> _SET TASK_: In your copy, leave out the pictures and repeat the entries below exactly.

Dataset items
____________

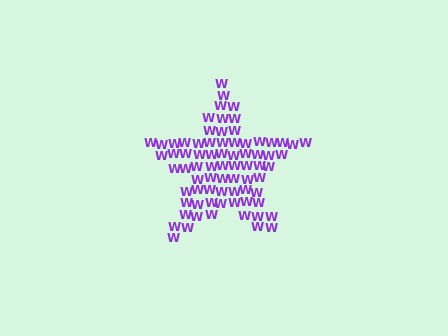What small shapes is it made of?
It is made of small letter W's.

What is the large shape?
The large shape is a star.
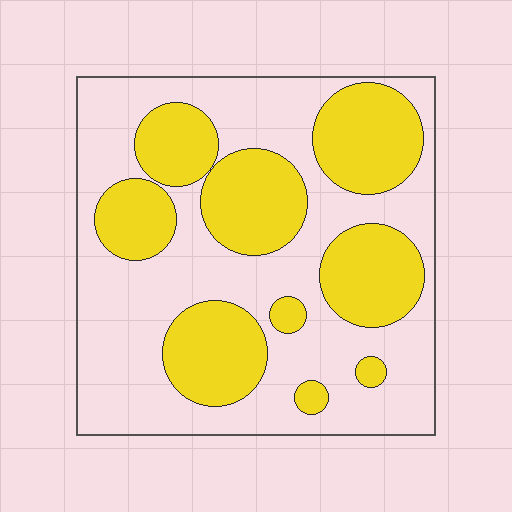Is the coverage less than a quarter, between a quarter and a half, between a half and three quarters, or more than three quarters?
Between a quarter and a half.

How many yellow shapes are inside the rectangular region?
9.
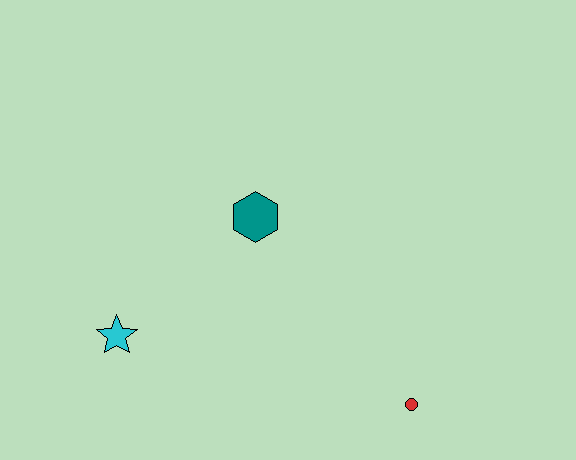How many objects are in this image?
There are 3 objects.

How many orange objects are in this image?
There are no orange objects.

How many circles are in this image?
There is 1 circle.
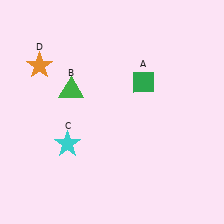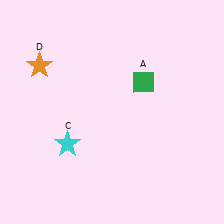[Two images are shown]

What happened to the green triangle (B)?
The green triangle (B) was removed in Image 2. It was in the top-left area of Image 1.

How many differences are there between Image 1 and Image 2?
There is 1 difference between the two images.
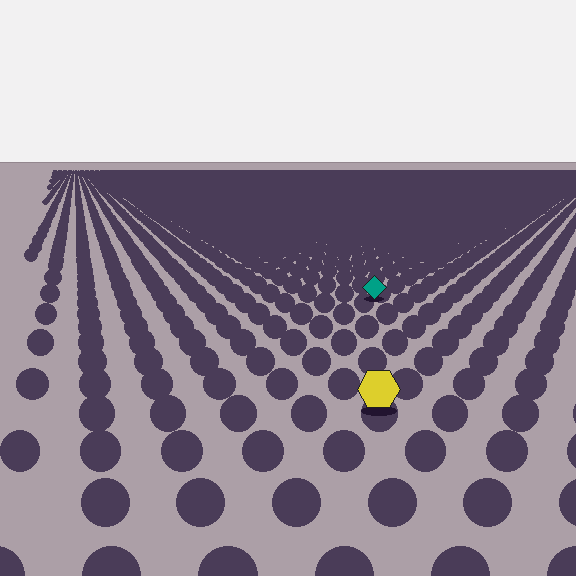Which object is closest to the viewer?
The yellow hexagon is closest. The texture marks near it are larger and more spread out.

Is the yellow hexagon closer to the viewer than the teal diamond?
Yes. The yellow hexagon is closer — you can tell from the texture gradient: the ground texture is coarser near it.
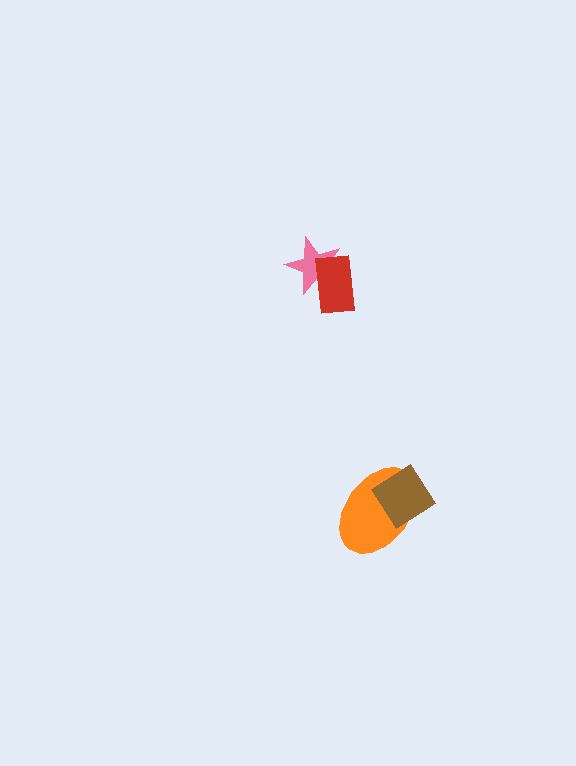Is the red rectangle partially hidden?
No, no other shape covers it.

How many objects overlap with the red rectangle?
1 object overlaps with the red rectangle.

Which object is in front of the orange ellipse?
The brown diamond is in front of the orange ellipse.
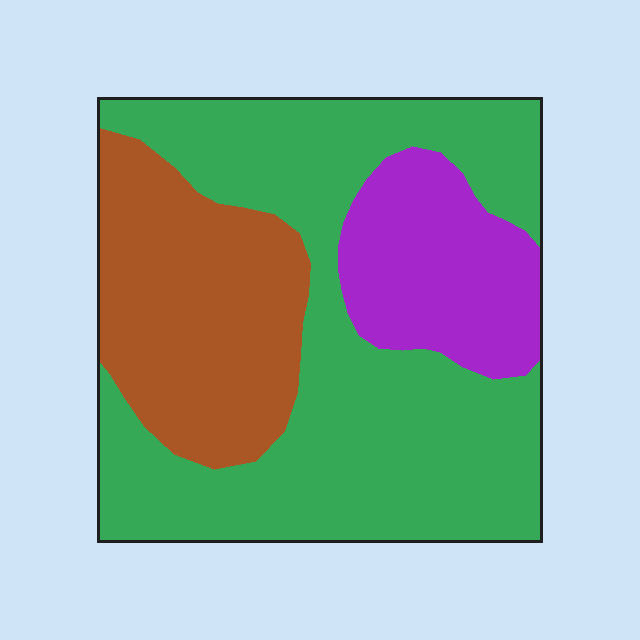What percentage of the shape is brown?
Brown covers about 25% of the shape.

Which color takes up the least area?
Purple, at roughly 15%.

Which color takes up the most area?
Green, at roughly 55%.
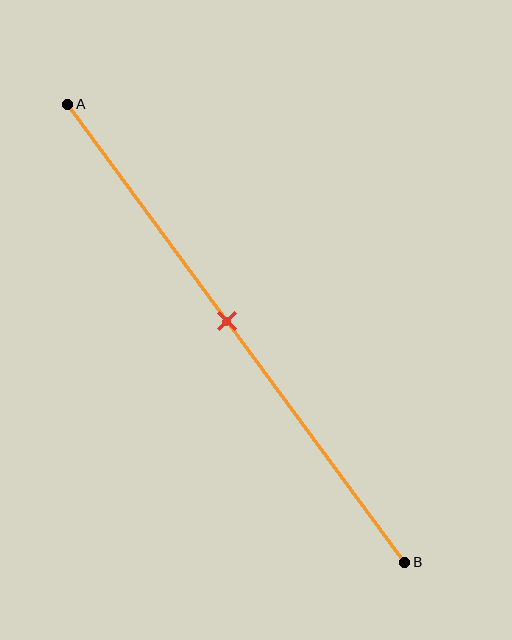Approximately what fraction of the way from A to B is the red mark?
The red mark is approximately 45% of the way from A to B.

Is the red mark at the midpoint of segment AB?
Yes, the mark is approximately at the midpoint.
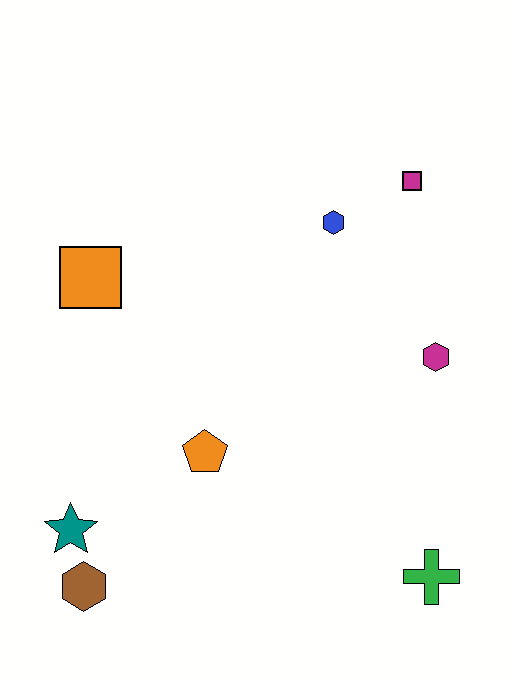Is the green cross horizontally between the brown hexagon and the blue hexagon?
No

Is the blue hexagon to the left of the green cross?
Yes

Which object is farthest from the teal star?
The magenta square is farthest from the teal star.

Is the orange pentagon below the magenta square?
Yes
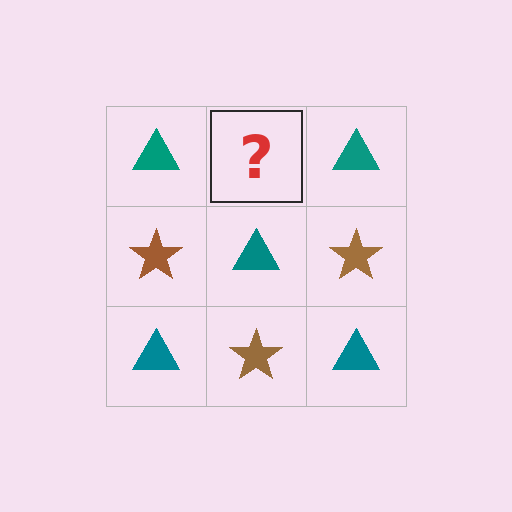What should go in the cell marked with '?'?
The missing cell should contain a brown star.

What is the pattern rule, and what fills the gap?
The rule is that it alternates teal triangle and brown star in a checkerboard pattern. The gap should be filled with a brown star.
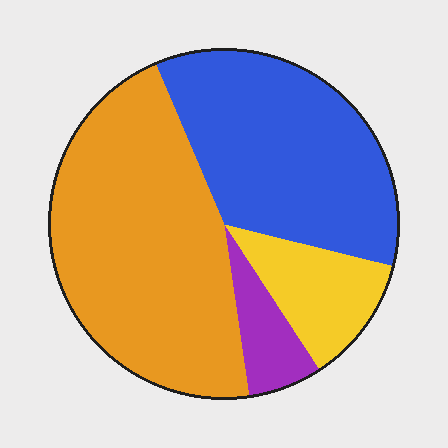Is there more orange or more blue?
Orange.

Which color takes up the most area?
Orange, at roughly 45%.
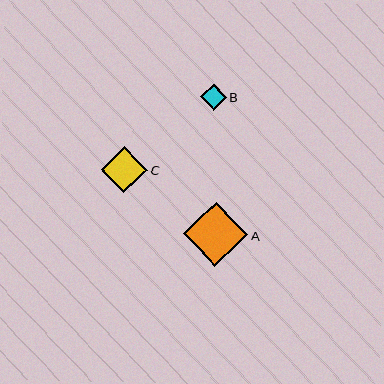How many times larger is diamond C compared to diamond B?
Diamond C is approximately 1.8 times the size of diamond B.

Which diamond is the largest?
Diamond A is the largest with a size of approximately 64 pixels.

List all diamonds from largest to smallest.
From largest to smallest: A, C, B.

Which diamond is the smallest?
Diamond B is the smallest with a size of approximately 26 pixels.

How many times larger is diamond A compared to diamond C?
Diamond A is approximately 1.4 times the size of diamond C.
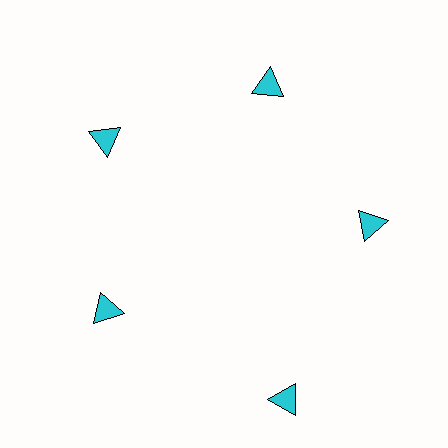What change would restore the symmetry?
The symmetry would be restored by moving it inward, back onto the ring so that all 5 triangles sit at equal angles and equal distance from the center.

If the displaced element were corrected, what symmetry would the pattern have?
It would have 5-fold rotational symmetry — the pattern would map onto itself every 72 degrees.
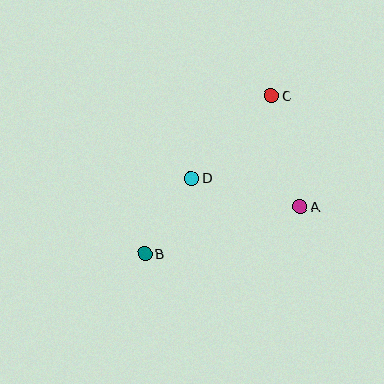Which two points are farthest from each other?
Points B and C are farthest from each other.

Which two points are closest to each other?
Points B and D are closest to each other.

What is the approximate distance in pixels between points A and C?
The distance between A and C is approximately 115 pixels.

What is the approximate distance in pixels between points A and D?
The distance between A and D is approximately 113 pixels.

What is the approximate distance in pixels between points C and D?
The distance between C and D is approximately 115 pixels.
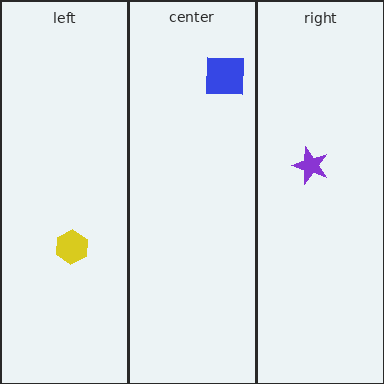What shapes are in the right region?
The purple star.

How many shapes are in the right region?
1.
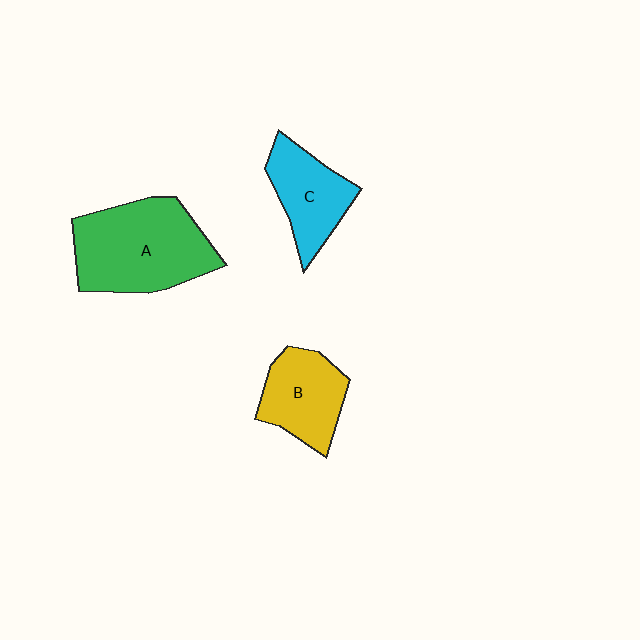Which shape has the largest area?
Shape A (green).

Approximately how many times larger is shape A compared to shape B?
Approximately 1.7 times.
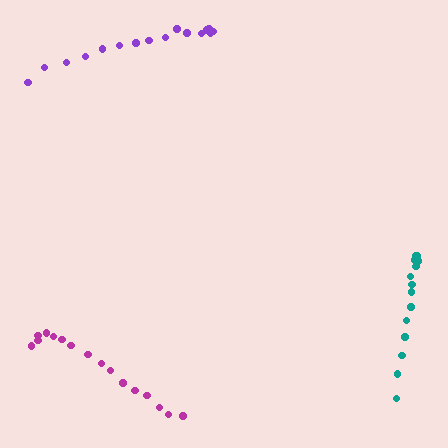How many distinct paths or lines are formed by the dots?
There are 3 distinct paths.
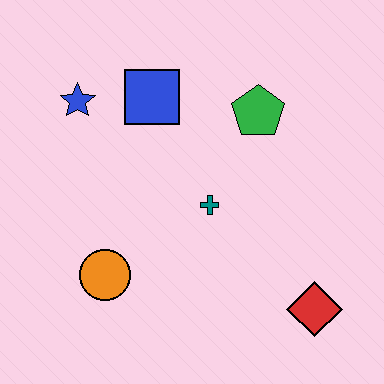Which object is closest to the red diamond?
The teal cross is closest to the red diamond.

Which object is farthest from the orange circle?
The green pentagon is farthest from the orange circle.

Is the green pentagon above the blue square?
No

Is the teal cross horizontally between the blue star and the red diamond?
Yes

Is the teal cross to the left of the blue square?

____________

> _OUTPUT BELOW_:
What small shapes is it made of?
It is made of small letter W's.

What is the large shape?
The large shape is a star.
Is the coverage less than a quarter, between a quarter and a half, between a half and three quarters, or more than three quarters?
Between a quarter and a half.

How many yellow shapes are inside the rectangular region?
9.
How many objects are in this image?
There are 3 objects.

How many orange objects are in this image?
There are no orange objects.

How many circles are in this image?
There is 1 circle.
[Two images are shown]

What happened to the green triangle (B)?
The green triangle (B) was removed in Image 2. It was in the top-left area of Image 1.

How many differences are there between Image 1 and Image 2?
There is 1 difference between the two images.
Which object is closest to the viewer?
The yellow hexagon is closest. The texture marks near it are larger and more spread out.

Is the yellow hexagon closer to the viewer than the teal diamond?
Yes. The yellow hexagon is closer — you can tell from the texture gradient: the ground texture is coarser near it.
Is the red rectangle partially hidden?
No, no other shape covers it.

How many objects overlap with the red rectangle?
1 object overlaps with the red rectangle.

Which object is in front of the orange ellipse?
The brown diamond is in front of the orange ellipse.
What percentage of the shape is brown?
Brown covers about 25% of the shape.

Which color takes up the least area?
Purple, at roughly 15%.

Which color takes up the most area?
Green, at roughly 55%.
Approximately what fraction of the way from A to B is the red mark?
The red mark is approximately 45% of the way from A to B.

Is the red mark at the midpoint of segment AB?
Yes, the mark is approximately at the midpoint.
Is the green cross horizontally between the brown hexagon and the blue hexagon?
No

Is the blue hexagon to the left of the green cross?
Yes

Which object is farthest from the teal star?
The magenta square is farthest from the teal star.

Is the orange pentagon below the magenta square?
Yes
What should go in the cell marked with '?'?
The missing cell should contain a brown star.

What is the pattern rule, and what fills the gap?
The rule is that it alternates teal triangle and brown star in a checkerboard pattern. The gap should be filled with a brown star.
Is there more orange or more blue?
Orange.

Which color takes up the most area?
Orange, at roughly 45%.
How many times larger is diamond C compared to diamond B?
Diamond C is approximately 1.8 times the size of diamond B.

Which diamond is the largest?
Diamond A is the largest with a size of approximately 64 pixels.

List all diamonds from largest to smallest.
From largest to smallest: A, C, B.

Which diamond is the smallest?
Diamond B is the smallest with a size of approximately 26 pixels.

How many times larger is diamond A compared to diamond C?
Diamond A is approximately 1.4 times the size of diamond C.
What change would restore the symmetry?
The symmetry would be restored by moving it inward, back onto the ring so that all 5 triangles sit at equal angles and equal distance from the center.

If the displaced element were corrected, what symmetry would the pattern have?
It would have 5-fold rotational symmetry — the pattern would map onto itself every 72 degrees.
Which two points are farthest from each other?
Points B and C are farthest from each other.

Which two points are closest to each other?
Points B and D are closest to each other.

What is the approximate distance in pixels between points A and C?
The distance between A and C is approximately 115 pixels.

What is the approximate distance in pixels between points A and D?
The distance between A and D is approximately 113 pixels.

What is the approximate distance in pixels between points C and D?
The distance between C and D is approximately 115 pixels.
What shapes are in the right region?
The purple star.

How many shapes are in the right region?
1.
Which shape has the largest area?
Shape A (green).

Approximately how many times larger is shape A compared to shape B?
Approximately 1.7 times.
How many distinct paths or lines are formed by the dots?
There are 3 distinct paths.
Which object is closest to the red diamond?
The teal cross is closest to the red diamond.

Which object is farthest from the orange circle?
The green pentagon is farthest from the orange circle.

Is the green pentagon above the blue square?
No

Is the teal cross horizontally between the blue star and the red diamond?
Yes

Is the teal cross to the left of the blue square?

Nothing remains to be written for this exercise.